====== Records supplied

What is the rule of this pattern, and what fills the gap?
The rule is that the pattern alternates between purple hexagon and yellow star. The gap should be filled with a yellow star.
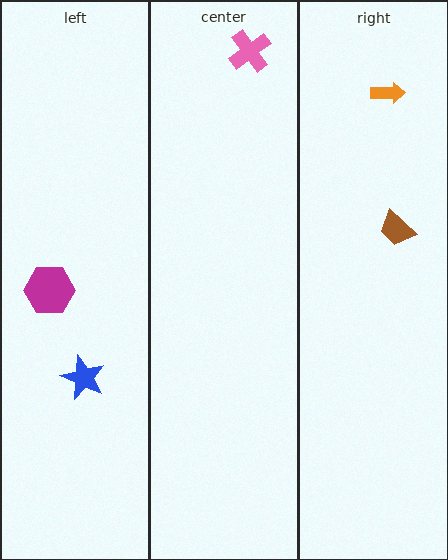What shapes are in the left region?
The magenta hexagon, the blue star.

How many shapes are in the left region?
2.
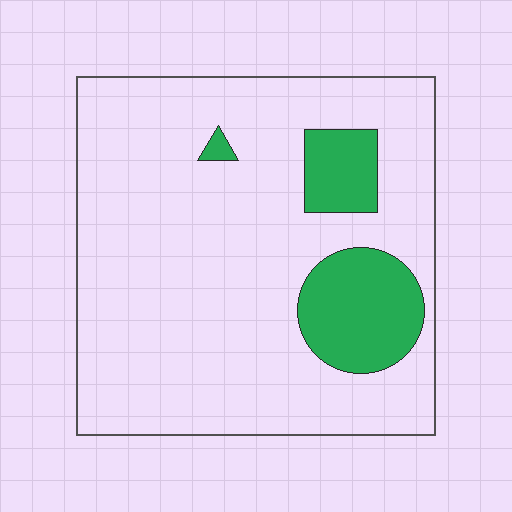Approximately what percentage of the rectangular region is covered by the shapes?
Approximately 15%.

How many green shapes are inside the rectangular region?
3.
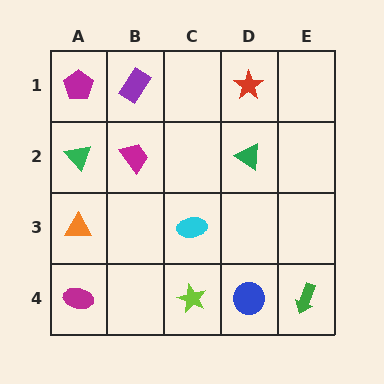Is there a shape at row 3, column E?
No, that cell is empty.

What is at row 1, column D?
A red star.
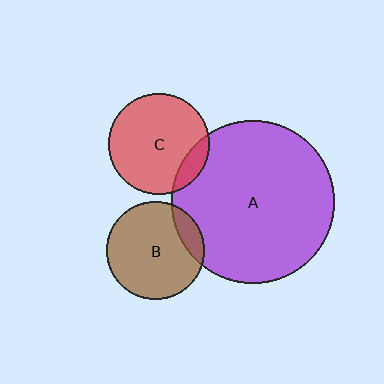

============

Short problem:
Without the pictures, write out all of the material exactly.

Finished task:
What is the rule of this pattern, and what fills the gap?
The rule is that the pattern alternates between purple hexagon and yellow star. The gap should be filled with a yellow star.
What shapes are in the left region?
The magenta hexagon, the blue star.

How many shapes are in the left region?
2.
Approximately what percentage of the rectangular region is covered by the shapes?
Approximately 15%.

How many green shapes are inside the rectangular region?
3.
Is there a shape at row 3, column E?
No, that cell is empty.

What is at row 1, column D?
A red star.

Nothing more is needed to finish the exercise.